* Work to complete: Can you transcribe every line exactly and leave the pictures behind?

* Illustrated geometry question entries:
▬▬▬
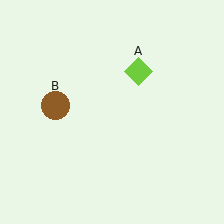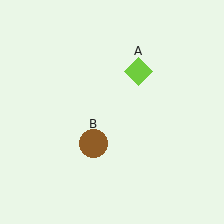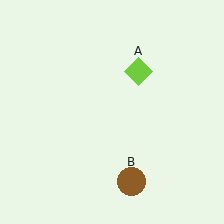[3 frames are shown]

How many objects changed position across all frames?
1 object changed position: brown circle (object B).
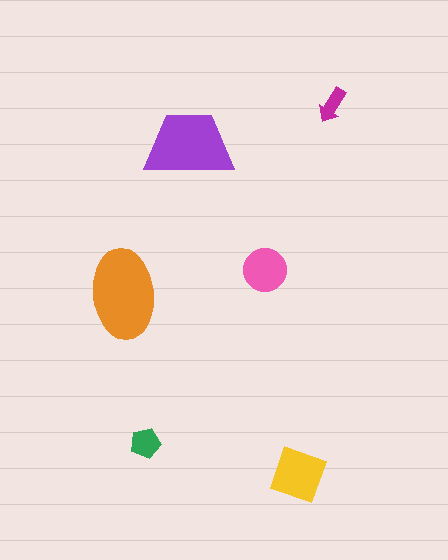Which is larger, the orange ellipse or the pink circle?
The orange ellipse.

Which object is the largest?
The orange ellipse.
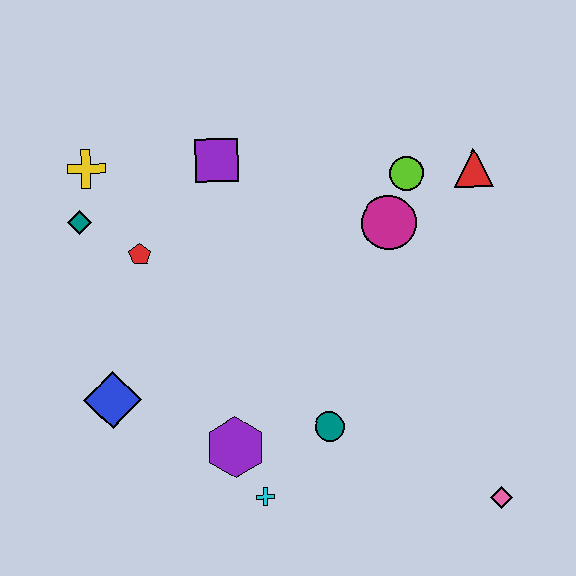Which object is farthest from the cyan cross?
The red triangle is farthest from the cyan cross.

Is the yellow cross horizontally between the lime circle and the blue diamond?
No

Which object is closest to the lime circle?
The magenta circle is closest to the lime circle.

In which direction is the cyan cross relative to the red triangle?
The cyan cross is below the red triangle.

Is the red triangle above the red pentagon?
Yes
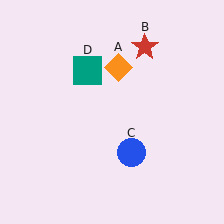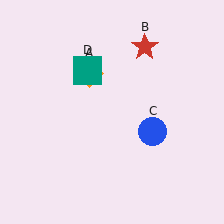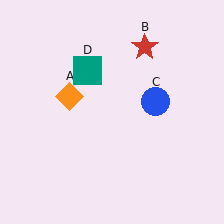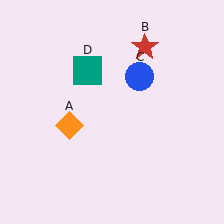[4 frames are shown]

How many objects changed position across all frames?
2 objects changed position: orange diamond (object A), blue circle (object C).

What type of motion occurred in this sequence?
The orange diamond (object A), blue circle (object C) rotated counterclockwise around the center of the scene.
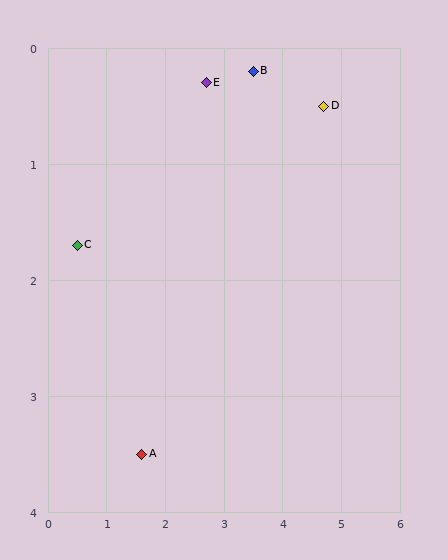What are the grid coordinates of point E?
Point E is at approximately (2.7, 0.3).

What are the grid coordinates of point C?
Point C is at approximately (0.5, 1.7).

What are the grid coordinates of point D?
Point D is at approximately (4.7, 0.5).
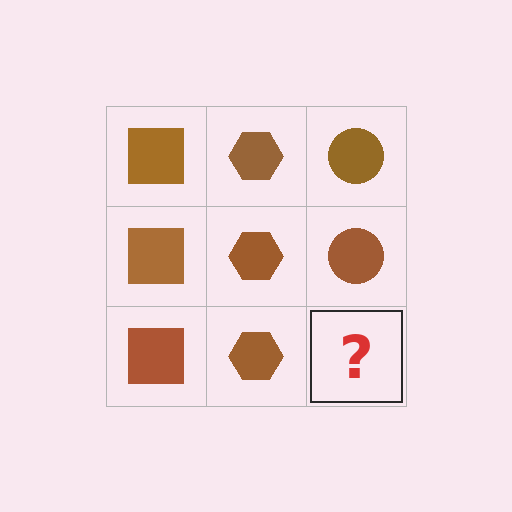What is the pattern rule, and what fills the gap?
The rule is that each column has a consistent shape. The gap should be filled with a brown circle.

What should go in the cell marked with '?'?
The missing cell should contain a brown circle.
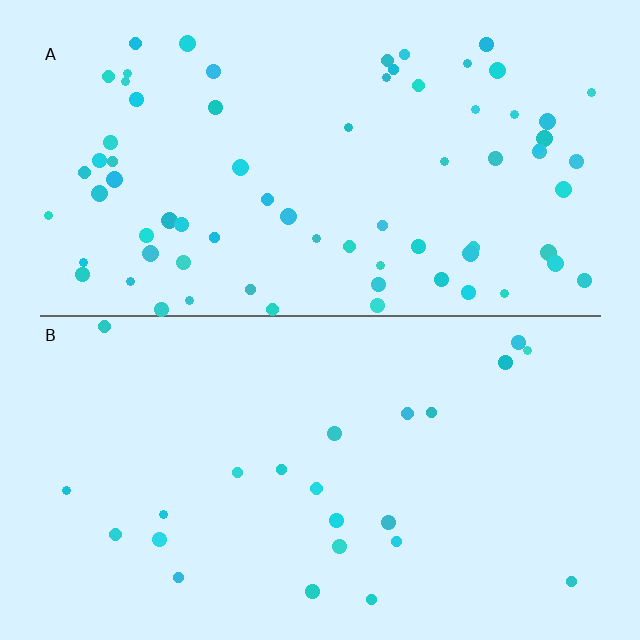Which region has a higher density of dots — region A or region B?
A (the top).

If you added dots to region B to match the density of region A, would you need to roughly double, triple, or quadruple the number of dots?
Approximately triple.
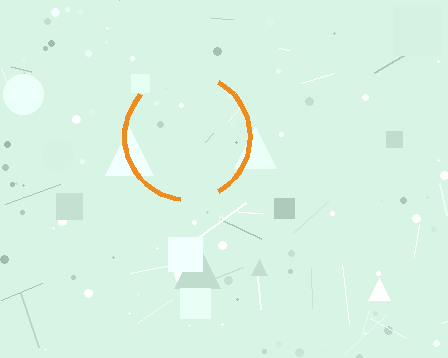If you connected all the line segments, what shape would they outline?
They would outline a circle.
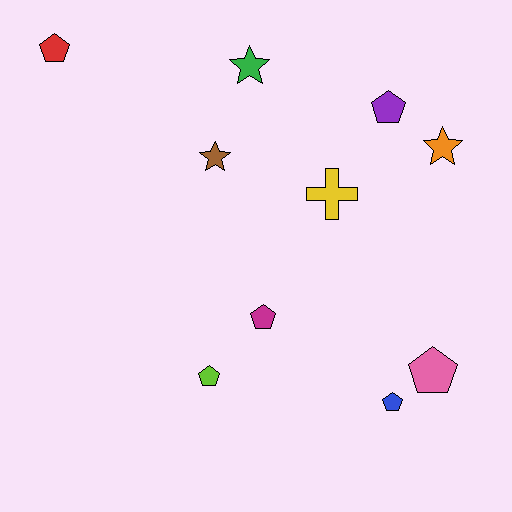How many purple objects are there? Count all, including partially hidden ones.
There is 1 purple object.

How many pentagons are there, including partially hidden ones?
There are 6 pentagons.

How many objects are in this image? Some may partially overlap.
There are 10 objects.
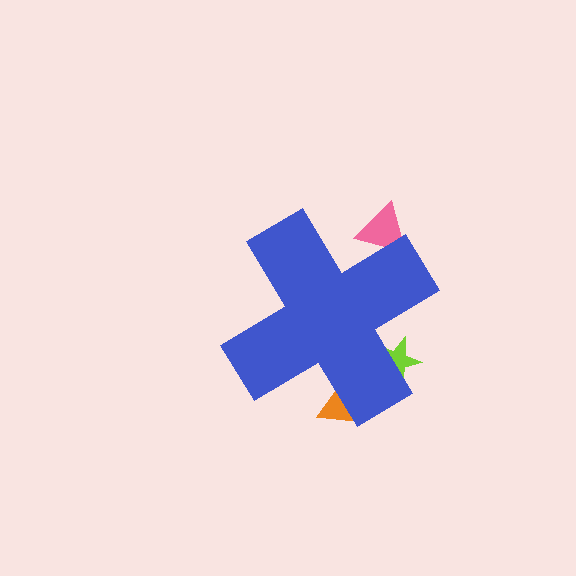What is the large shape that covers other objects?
A blue cross.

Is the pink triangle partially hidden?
Yes, the pink triangle is partially hidden behind the blue cross.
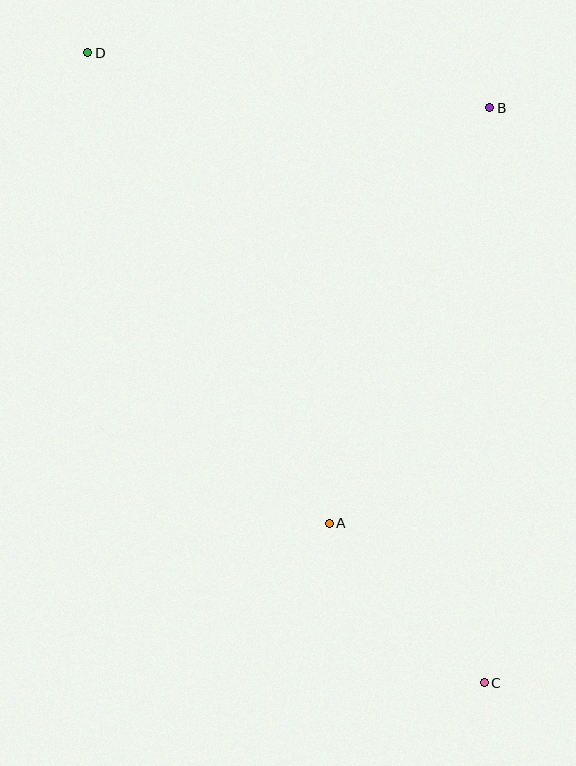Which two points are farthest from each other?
Points C and D are farthest from each other.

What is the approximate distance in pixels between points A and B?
The distance between A and B is approximately 445 pixels.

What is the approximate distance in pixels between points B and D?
The distance between B and D is approximately 406 pixels.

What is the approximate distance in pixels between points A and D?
The distance between A and D is approximately 529 pixels.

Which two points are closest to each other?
Points A and C are closest to each other.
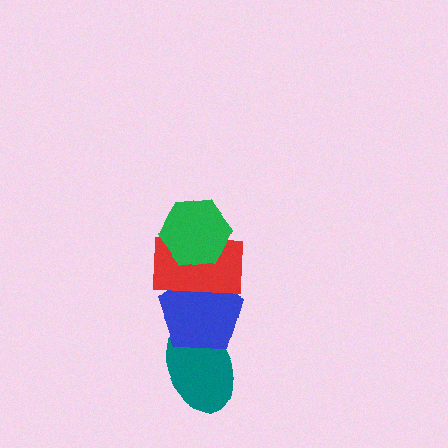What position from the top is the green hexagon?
The green hexagon is 1st from the top.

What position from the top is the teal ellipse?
The teal ellipse is 4th from the top.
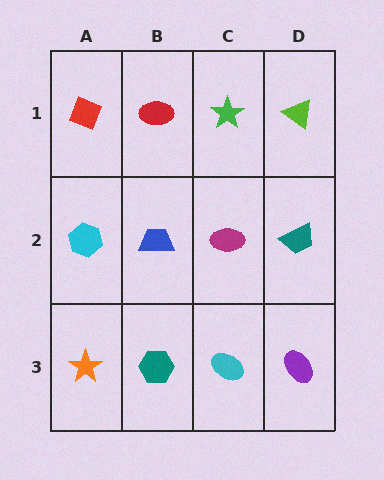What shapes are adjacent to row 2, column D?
A lime triangle (row 1, column D), a purple ellipse (row 3, column D), a magenta ellipse (row 2, column C).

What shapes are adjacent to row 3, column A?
A cyan hexagon (row 2, column A), a teal hexagon (row 3, column B).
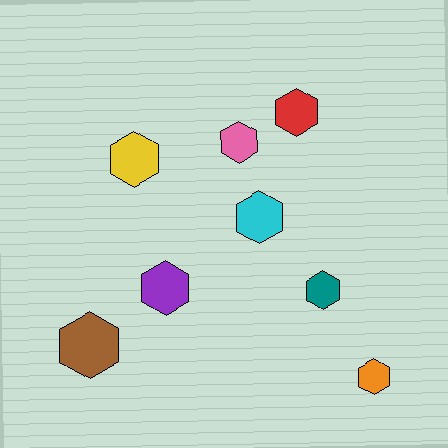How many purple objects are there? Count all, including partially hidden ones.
There is 1 purple object.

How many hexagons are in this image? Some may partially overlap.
There are 8 hexagons.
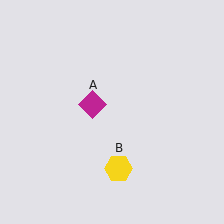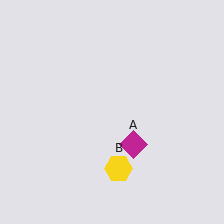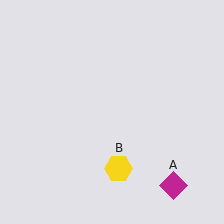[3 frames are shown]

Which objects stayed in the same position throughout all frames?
Yellow hexagon (object B) remained stationary.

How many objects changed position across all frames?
1 object changed position: magenta diamond (object A).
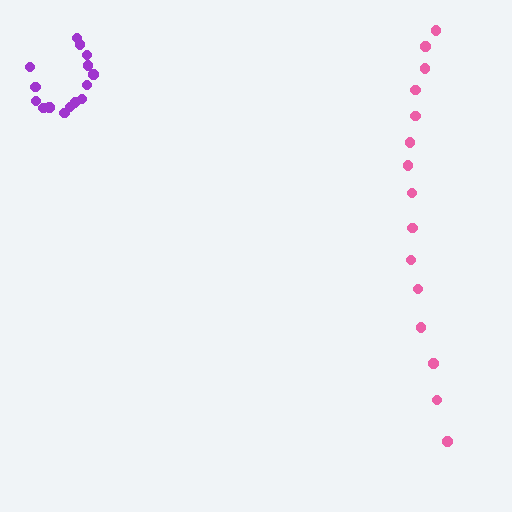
▬▬▬
* Answer to this exercise:
[3 frames are shown]

How many objects changed position across all frames?
1 object changed position: brown circle (object B).
Which is larger, the orange ellipse or the pink circle?
The orange ellipse.

Which object is the largest?
The orange ellipse.
Which object is farthest from the cyan cross?
The red triangle is farthest from the cyan cross.

Is the yellow cross horizontally between the lime circle and the blue diamond?
No

Which object is closest to the lime circle?
The magenta circle is closest to the lime circle.

In which direction is the cyan cross relative to the red triangle?
The cyan cross is below the red triangle.

Is the red triangle above the red pentagon?
Yes
[4 frames are shown]

How many objects changed position across all frames?
2 objects changed position: orange diamond (object A), blue circle (object C).

What type of motion occurred in this sequence?
The orange diamond (object A), blue circle (object C) rotated counterclockwise around the center of the scene.
What are the grid coordinates of point E?
Point E is at approximately (2.7, 0.3).

What are the grid coordinates of point C?
Point C is at approximately (0.5, 1.7).

What are the grid coordinates of point D?
Point D is at approximately (4.7, 0.5).
What is the pattern rule, and what fills the gap?
The rule is that each column has a consistent shape. The gap should be filled with a brown circle.

What should go in the cell marked with '?'?
The missing cell should contain a brown circle.
Which region has a higher density of dots — region A or region B?
A (the top).

If you added dots to region B to match the density of region A, would you need to roughly double, triple, or quadruple the number of dots?
Approximately triple.
If you connected all the line segments, what shape would they outline?
They would outline a circle.
How many purple objects are there? Count all, including partially hidden ones.
There is 1 purple object.

How many pentagons are there, including partially hidden ones?
There are 6 pentagons.

How many objects are in this image? Some may partially overlap.
There are 10 objects.
What is the large shape that covers other objects?
A blue cross.

Is the pink triangle partially hidden?
Yes, the pink triangle is partially hidden behind the blue cross.
Which two points are farthest from each other?
Points C and D are farthest from each other.

What is the approximate distance in pixels between points A and B?
The distance between A and B is approximately 445 pixels.

What is the approximate distance in pixels between points B and D?
The distance between B and D is approximately 406 pixels.

What is the approximate distance in pixels between points A and D?
The distance between A and D is approximately 529 pixels.

Which two points are closest to each other?
Points A and C are closest to each other.
What position from the top is the green hexagon?
The green hexagon is 1st from the top.

What position from the top is the teal ellipse?
The teal ellipse is 4th from the top.
What shapes are adjacent to row 2, column D?
A lime triangle (row 1, column D), a purple ellipse (row 3, column D), a magenta ellipse (row 2, column C).

What shapes are adjacent to row 3, column A?
A cyan hexagon (row 2, column A), a teal hexagon (row 3, column B).
How many purple objects are there? Count all, including partially hidden ones.
There is 1 purple object.

How many hexagons are in this image? Some may partially overlap.
There are 8 hexagons.
[3 frames are shown]

Which objects stayed in the same position throughout all frames?
Yellow hexagon (object B) remained stationary.

How many objects changed position across all frames?
1 object changed position: magenta diamond (object A).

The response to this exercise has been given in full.